**What you will do**
Repeat the material verbatim and drop the pictures.

Shape perception records:

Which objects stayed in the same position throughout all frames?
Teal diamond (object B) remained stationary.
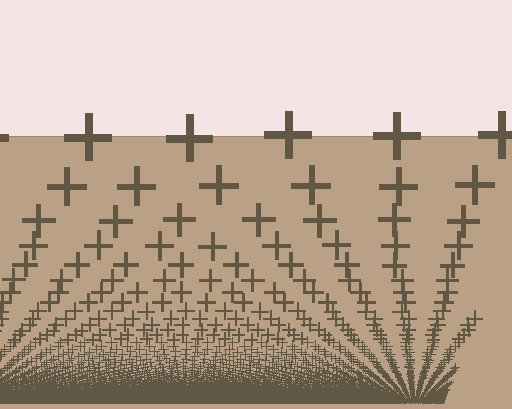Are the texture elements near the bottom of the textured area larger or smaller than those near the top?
Smaller. The gradient is inverted — elements near the bottom are smaller and denser.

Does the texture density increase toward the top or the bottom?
Density increases toward the bottom.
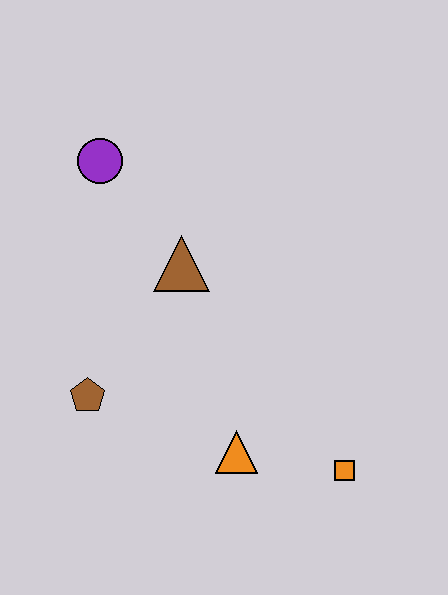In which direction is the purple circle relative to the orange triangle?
The purple circle is above the orange triangle.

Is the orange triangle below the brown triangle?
Yes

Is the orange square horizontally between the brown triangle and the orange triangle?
No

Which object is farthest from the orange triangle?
The purple circle is farthest from the orange triangle.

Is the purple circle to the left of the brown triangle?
Yes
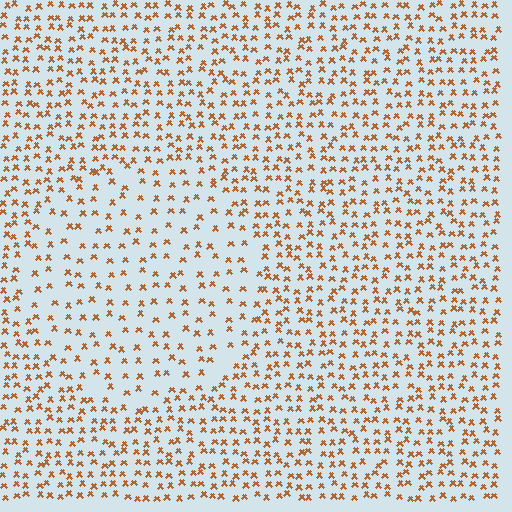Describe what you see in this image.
The image contains small brown elements arranged at two different densities. A circle-shaped region is visible where the elements are less densely packed than the surrounding area.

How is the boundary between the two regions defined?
The boundary is defined by a change in element density (approximately 1.8x ratio). All elements are the same color, size, and shape.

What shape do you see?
I see a circle.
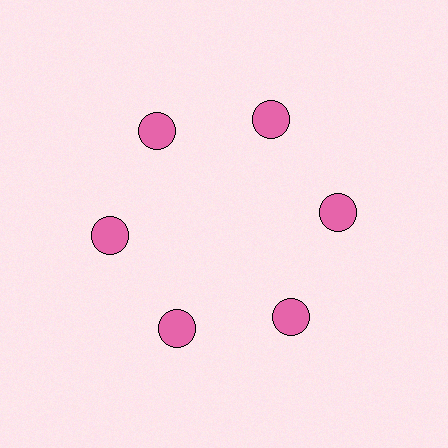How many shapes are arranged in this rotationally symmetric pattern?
There are 6 shapes, arranged in 6 groups of 1.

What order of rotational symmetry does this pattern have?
This pattern has 6-fold rotational symmetry.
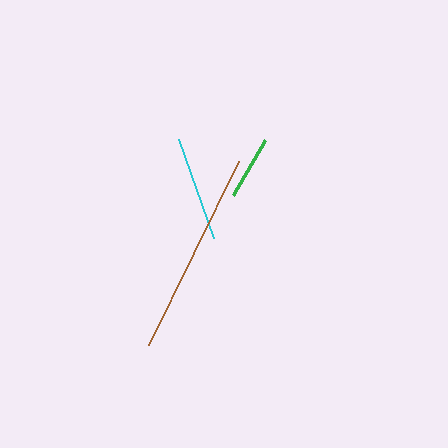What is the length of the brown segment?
The brown segment is approximately 205 pixels long.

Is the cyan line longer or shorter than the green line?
The cyan line is longer than the green line.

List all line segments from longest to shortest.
From longest to shortest: brown, cyan, green.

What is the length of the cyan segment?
The cyan segment is approximately 105 pixels long.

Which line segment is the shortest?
The green line is the shortest at approximately 64 pixels.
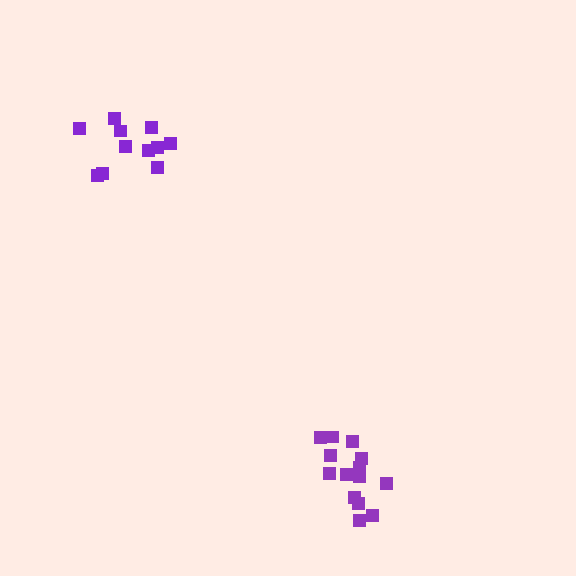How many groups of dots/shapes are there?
There are 2 groups.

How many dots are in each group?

**Answer to the exercise**
Which objects stayed in the same position throughout all frames?
Teal diamond (object B) remained stationary.
Are the texture elements near the bottom of the textured area larger or smaller than those near the top?
Smaller. The gradient is inverted — elements near the bottom are smaller and denser.

Does the texture density increase toward the top or the bottom?
Density increases toward the bottom.
In which direction is the purple circle relative to the orange triangle?
The purple circle is above the orange triangle.

Is the orange triangle below the brown triangle?
Yes

Is the orange square horizontally between the brown triangle and the orange triangle?
No

Which object is farthest from the orange triangle?
The purple circle is farthest from the orange triangle.

Is the purple circle to the left of the brown triangle?
Yes
Describe what you see in this image.
The image contains small brown elements arranged at two different densities. A circle-shaped region is visible where the elements are less densely packed than the surrounding area.

How is the boundary between the two regions defined?
The boundary is defined by a change in element density (approximately 1.8x ratio). All elements are the same color, size, and shape.

What shape do you see?
I see a circle.
How many shapes are arranged in this rotationally symmetric pattern?
There are 6 shapes, arranged in 6 groups of 1.

What order of rotational symmetry does this pattern have?
This pattern has 6-fold rotational symmetry.
What is the length of the brown segment?
The brown segment is approximately 205 pixels long.

Is the cyan line longer or shorter than the green line?
The cyan line is longer than the green line.

List all line segments from longest to shortest.
From longest to shortest: brown, cyan, green.

What is the length of the cyan segment?
The cyan segment is approximately 105 pixels long.

Which line segment is the shortest?
The green line is the shortest at approximately 64 pixels.
How many groups of dots/shapes are there?
There are 2 groups.

How many dots are in each group?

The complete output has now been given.